Geometric figure dataset entries
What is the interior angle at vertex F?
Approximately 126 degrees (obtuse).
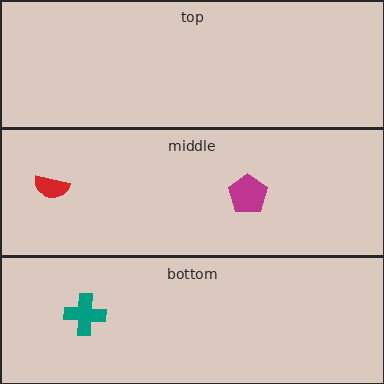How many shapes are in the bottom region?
1.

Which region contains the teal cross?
The bottom region.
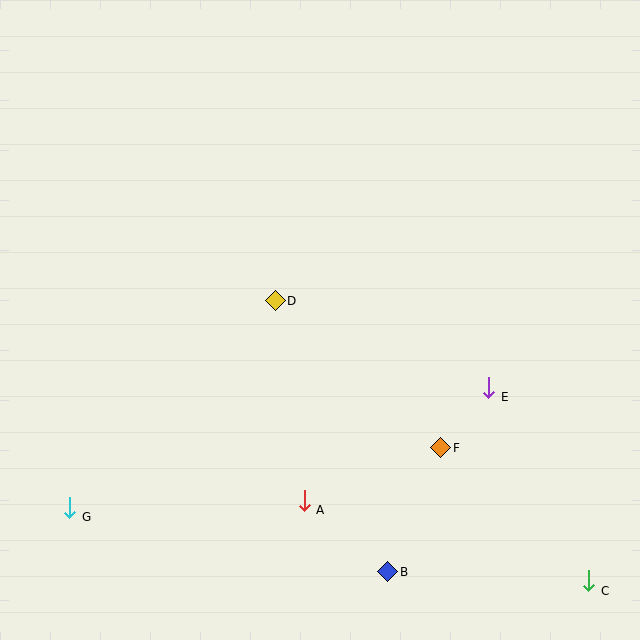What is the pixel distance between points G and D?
The distance between G and D is 299 pixels.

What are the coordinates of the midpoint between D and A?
The midpoint between D and A is at (290, 406).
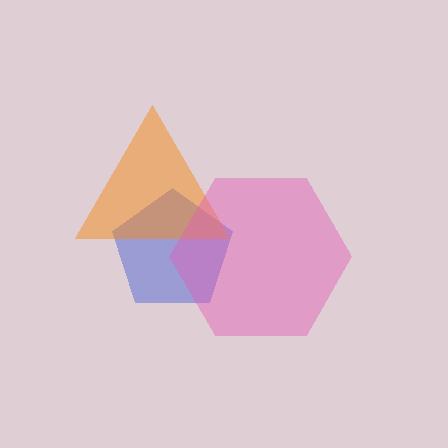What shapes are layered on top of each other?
The layered shapes are: a blue pentagon, an orange triangle, a pink hexagon.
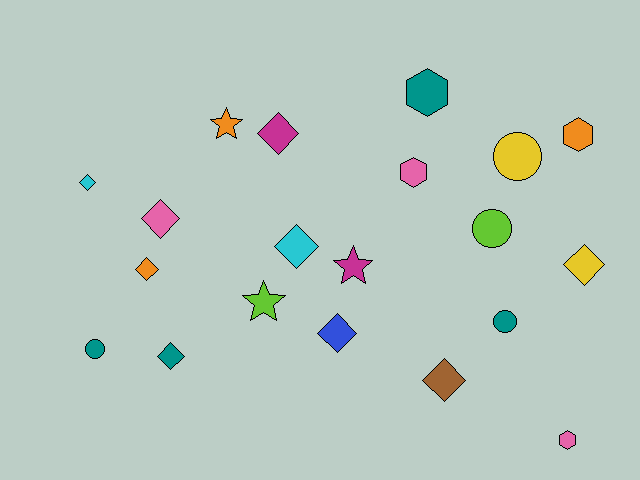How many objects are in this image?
There are 20 objects.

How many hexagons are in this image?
There are 4 hexagons.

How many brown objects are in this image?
There is 1 brown object.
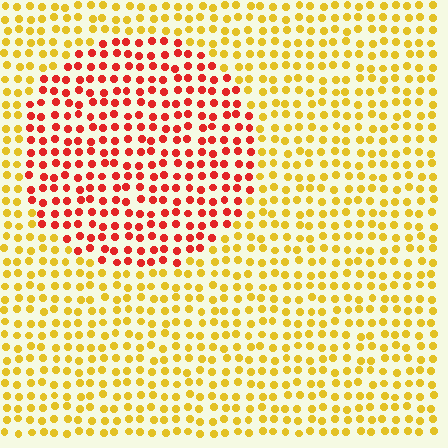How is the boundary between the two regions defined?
The boundary is defined purely by a slight shift in hue (about 50 degrees). Spacing, size, and orientation are identical on both sides.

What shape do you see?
I see a circle.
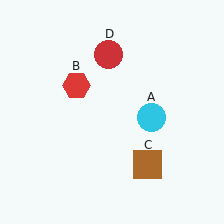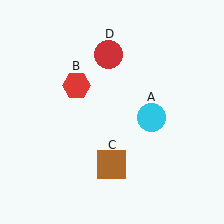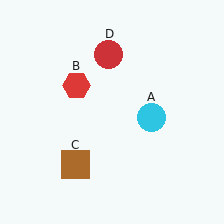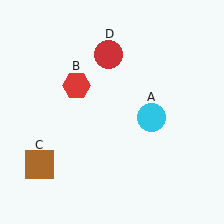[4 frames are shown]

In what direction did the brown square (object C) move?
The brown square (object C) moved left.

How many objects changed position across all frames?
1 object changed position: brown square (object C).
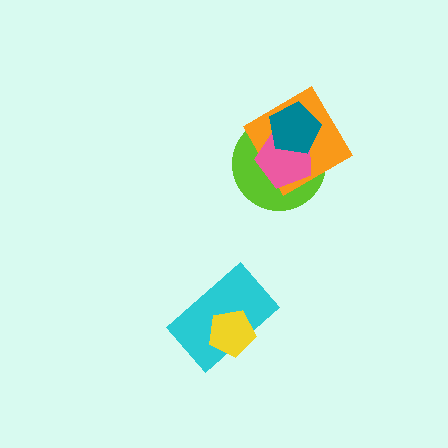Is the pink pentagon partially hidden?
Yes, it is partially covered by another shape.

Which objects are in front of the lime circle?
3 objects cover part of the lime circle: the orange diamond, the pink pentagon and the teal pentagon.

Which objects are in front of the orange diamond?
2 objects cover part of the orange diamond: the pink pentagon and the teal pentagon.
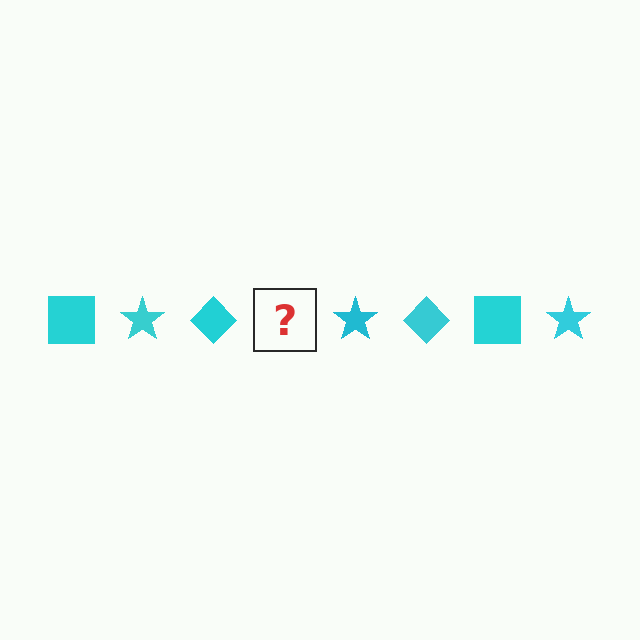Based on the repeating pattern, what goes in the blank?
The blank should be a cyan square.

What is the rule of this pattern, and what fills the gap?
The rule is that the pattern cycles through square, star, diamond shapes in cyan. The gap should be filled with a cyan square.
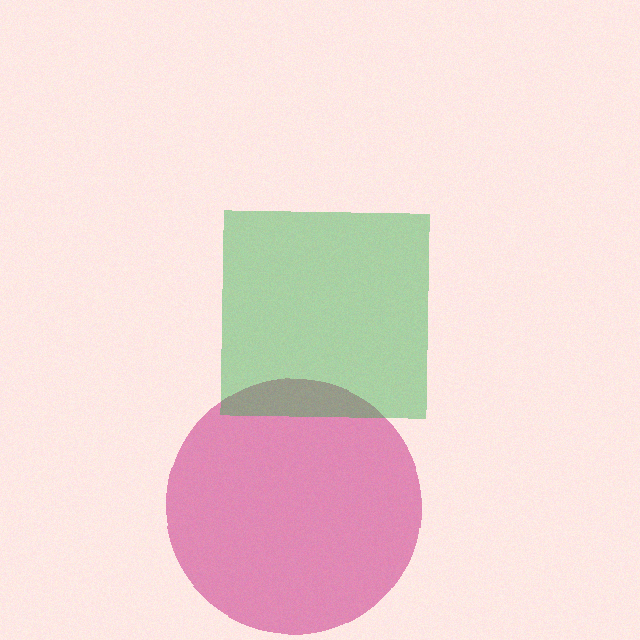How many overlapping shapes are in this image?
There are 2 overlapping shapes in the image.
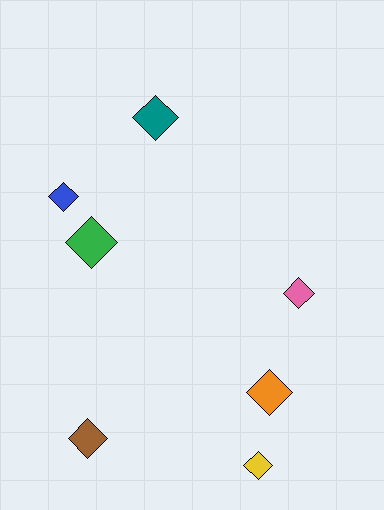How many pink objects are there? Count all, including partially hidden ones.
There is 1 pink object.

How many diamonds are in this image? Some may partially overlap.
There are 7 diamonds.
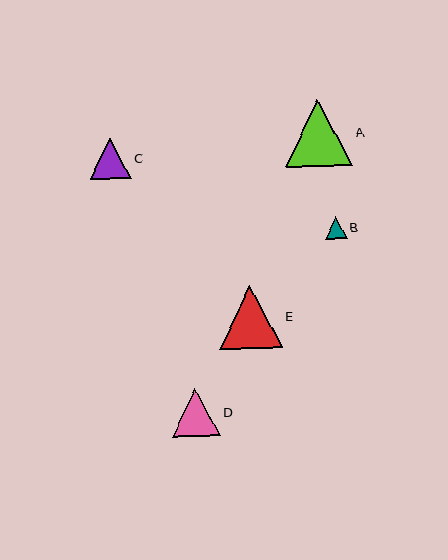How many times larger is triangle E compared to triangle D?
Triangle E is approximately 1.3 times the size of triangle D.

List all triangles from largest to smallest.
From largest to smallest: A, E, D, C, B.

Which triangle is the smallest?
Triangle B is the smallest with a size of approximately 22 pixels.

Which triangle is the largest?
Triangle A is the largest with a size of approximately 67 pixels.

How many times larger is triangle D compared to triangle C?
Triangle D is approximately 1.2 times the size of triangle C.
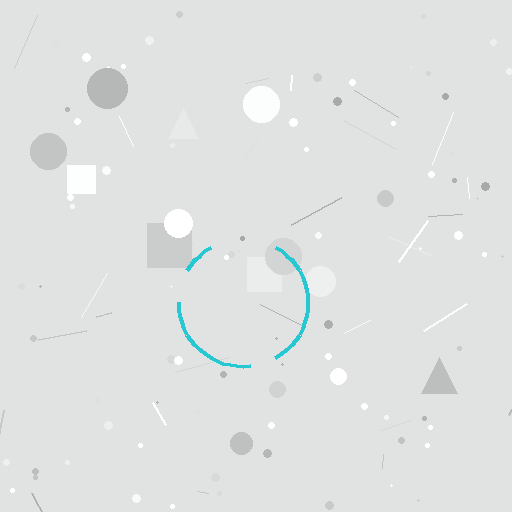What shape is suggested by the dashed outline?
The dashed outline suggests a circle.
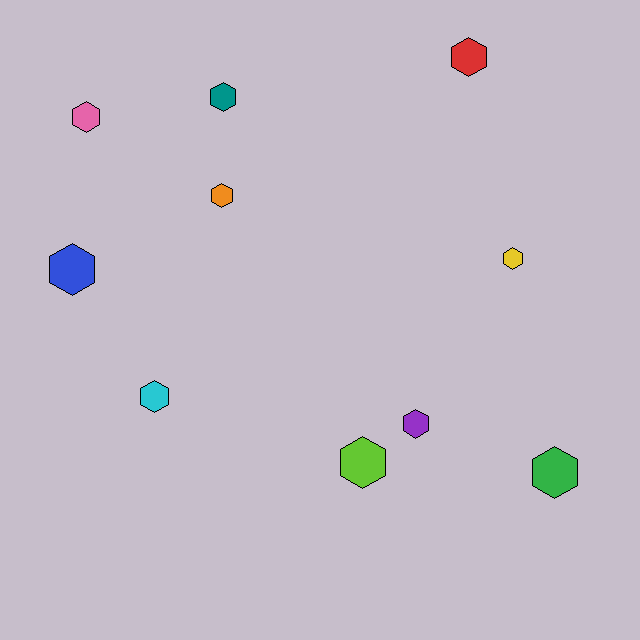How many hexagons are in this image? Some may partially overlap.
There are 10 hexagons.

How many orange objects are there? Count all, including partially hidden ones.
There is 1 orange object.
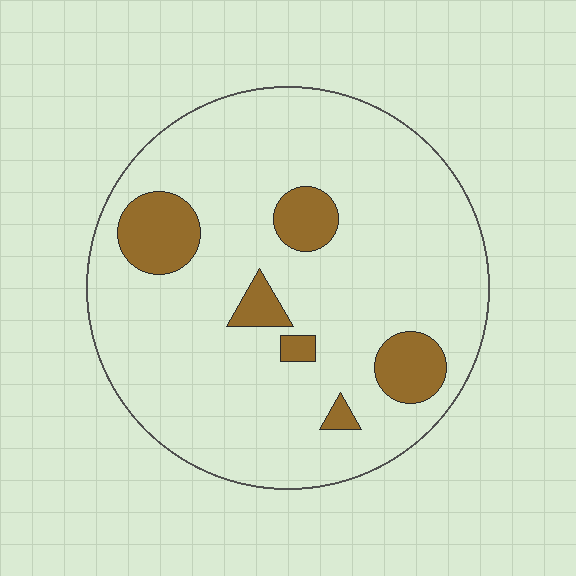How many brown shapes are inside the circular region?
6.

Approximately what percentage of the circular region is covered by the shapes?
Approximately 15%.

* **WHAT YOU WILL DO**
Look above for the line containing "How many orange"; output that line and all lines after it through the last one exactly, without the pictures.

* **WRITTEN ANSWER**
How many orange objects are there? Count all, including partially hidden ones.
There is 1 orange object.
How many brown shapes are inside the circular region?
6.

Approximately what percentage of the circular region is covered by the shapes?
Approximately 15%.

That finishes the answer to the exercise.